— Begin Stored data —

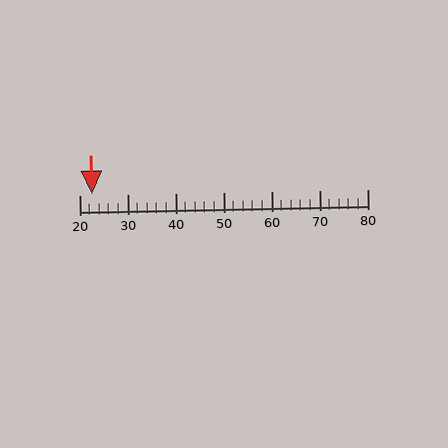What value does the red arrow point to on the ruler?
The red arrow points to approximately 23.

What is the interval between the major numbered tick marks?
The major tick marks are spaced 10 units apart.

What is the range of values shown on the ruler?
The ruler shows values from 20 to 80.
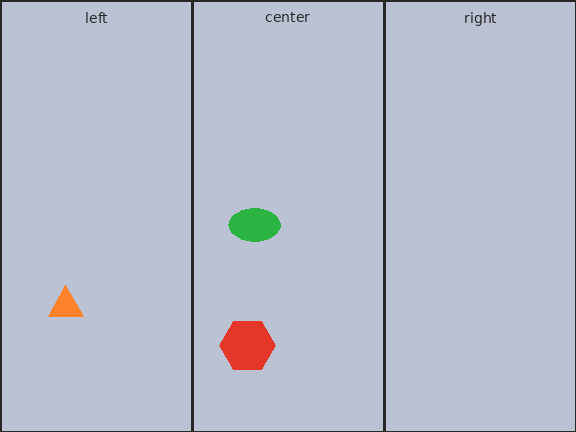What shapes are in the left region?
The orange triangle.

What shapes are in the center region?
The red hexagon, the green ellipse.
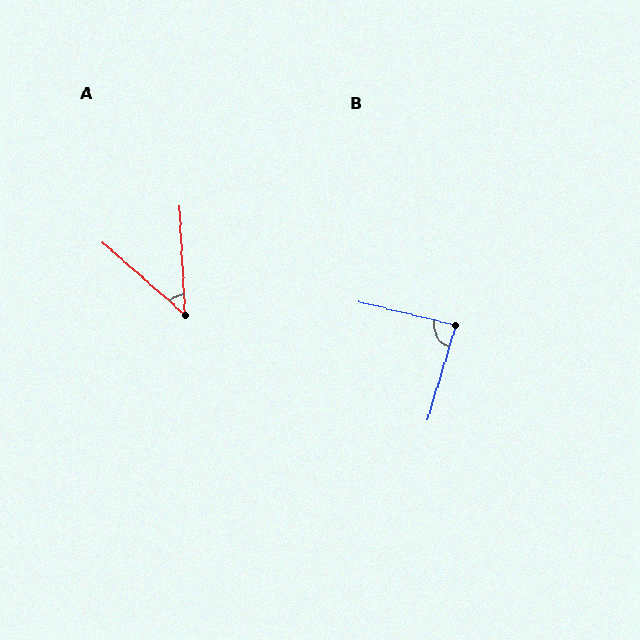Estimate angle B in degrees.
Approximately 87 degrees.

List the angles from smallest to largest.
A (46°), B (87°).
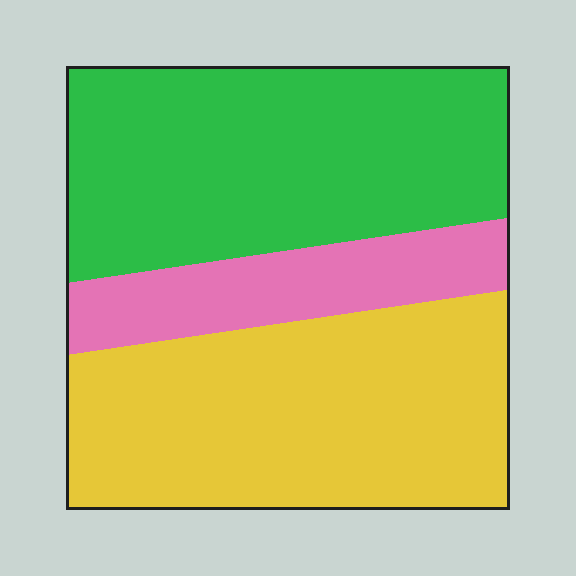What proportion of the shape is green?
Green covers 42% of the shape.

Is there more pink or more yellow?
Yellow.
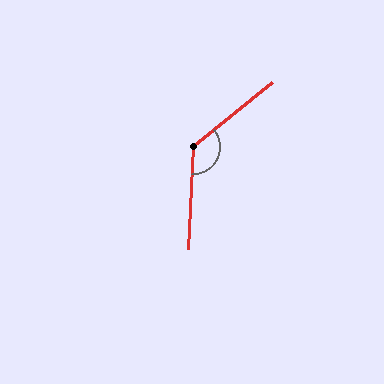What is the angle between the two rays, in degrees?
Approximately 132 degrees.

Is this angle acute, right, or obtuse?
It is obtuse.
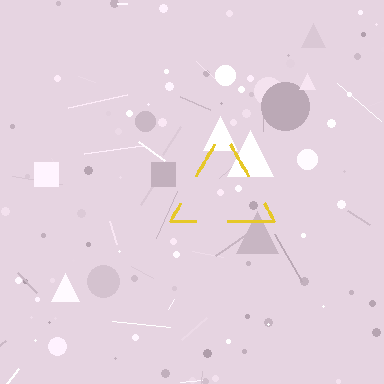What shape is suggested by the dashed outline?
The dashed outline suggests a triangle.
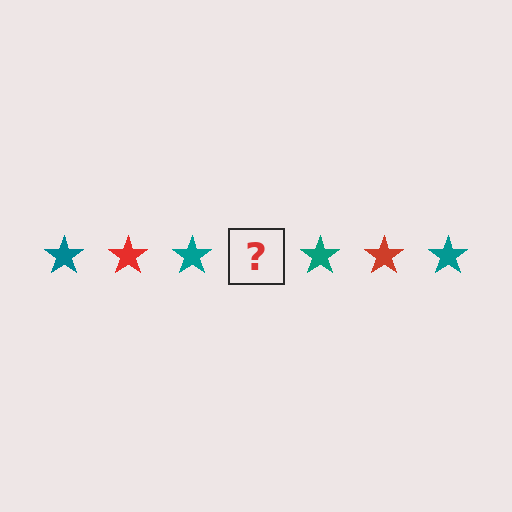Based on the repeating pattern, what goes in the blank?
The blank should be a red star.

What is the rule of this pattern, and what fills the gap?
The rule is that the pattern cycles through teal, red stars. The gap should be filled with a red star.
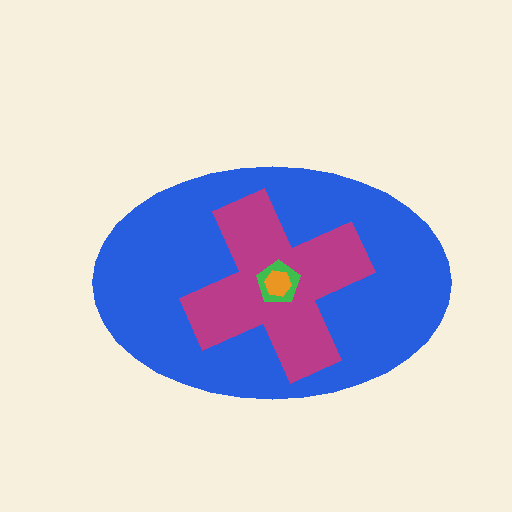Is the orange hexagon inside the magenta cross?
Yes.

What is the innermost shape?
The orange hexagon.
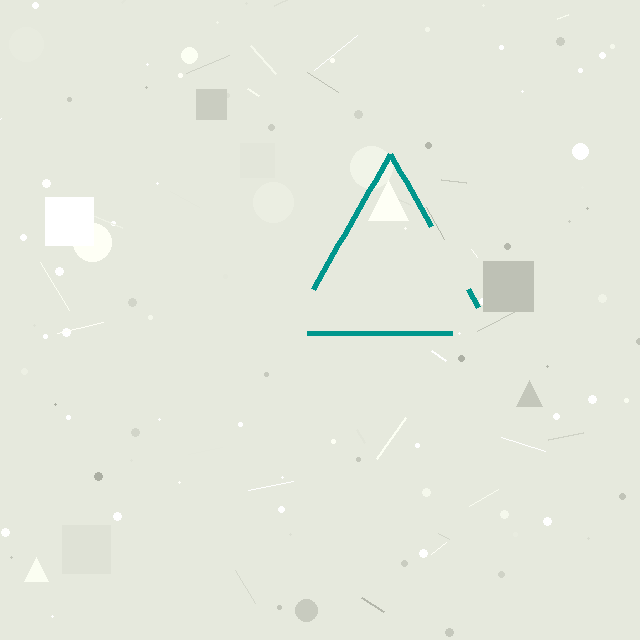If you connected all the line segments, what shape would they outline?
They would outline a triangle.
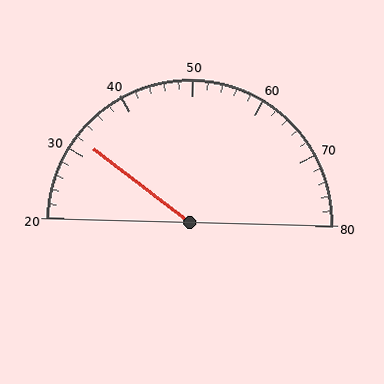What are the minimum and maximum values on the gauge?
The gauge ranges from 20 to 80.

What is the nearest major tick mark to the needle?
The nearest major tick mark is 30.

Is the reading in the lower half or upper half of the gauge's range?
The reading is in the lower half of the range (20 to 80).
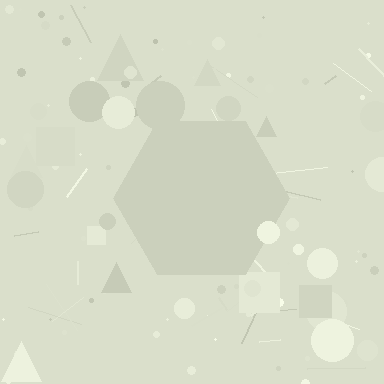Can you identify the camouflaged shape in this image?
The camouflaged shape is a hexagon.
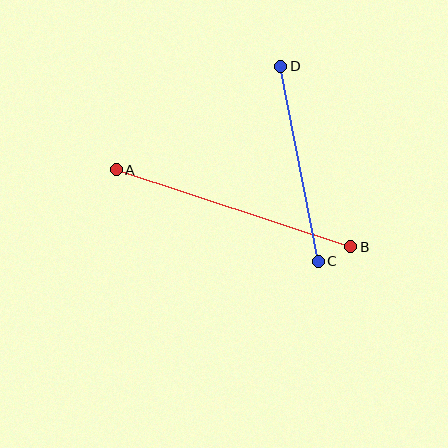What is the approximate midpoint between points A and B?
The midpoint is at approximately (234, 208) pixels.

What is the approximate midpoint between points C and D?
The midpoint is at approximately (299, 164) pixels.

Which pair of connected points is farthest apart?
Points A and B are farthest apart.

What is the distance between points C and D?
The distance is approximately 199 pixels.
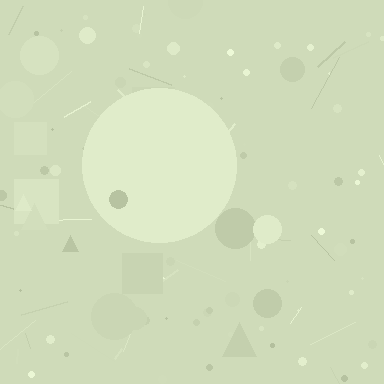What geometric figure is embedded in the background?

— End Stored data —

Every line is to be duplicated exactly, though pictures stay out.

What value does the red arrow point to on the ruler?
The red arrow points to approximately 23.

What is the interval between the major numbered tick marks?
The major tick marks are spaced 10 units apart.

What is the range of values shown on the ruler?
The ruler shows values from 20 to 80.
What shapes are in the left region?
The orange triangle.

What shapes are in the center region?
The red hexagon, the green ellipse.
Estimate angle B in degrees.
Approximately 87 degrees.

List the angles from smallest to largest.
A (46°), B (87°).
What proportion of the shape is green?
Green covers 42% of the shape.

Is there more pink or more yellow?
Yellow.
What is the angle between the two rays, in degrees?
Approximately 132 degrees.

Is this angle acute, right, or obtuse?
It is obtuse.
What shape is suggested by the dashed outline?
The dashed outline suggests a triangle.
Based on the repeating pattern, what goes in the blank?
The blank should be a red star.

What is the rule of this pattern, and what fills the gap?
The rule is that the pattern cycles through teal, red stars. The gap should be filled with a red star.
Is the orange hexagon inside the magenta cross?
Yes.

What is the innermost shape?
The orange hexagon.
If you connected all the line segments, what shape would they outline?
They would outline a triangle.
What are the minimum and maximum values on the gauge?
The gauge ranges from 20 to 80.

What is the nearest major tick mark to the needle?
The nearest major tick mark is 30.

Is the reading in the lower half or upper half of the gauge's range?
The reading is in the lower half of the range (20 to 80).
Can you identify the camouflaged shape in this image?
The camouflaged shape is a hexagon.
What is the approximate midpoint between points A and B?
The midpoint is at approximately (234, 208) pixels.

What is the approximate midpoint between points C and D?
The midpoint is at approximately (299, 164) pixels.

Which pair of connected points is farthest apart?
Points A and B are farthest apart.

What is the distance between points C and D?
The distance is approximately 199 pixels.
What geometric figure is embedded in the background?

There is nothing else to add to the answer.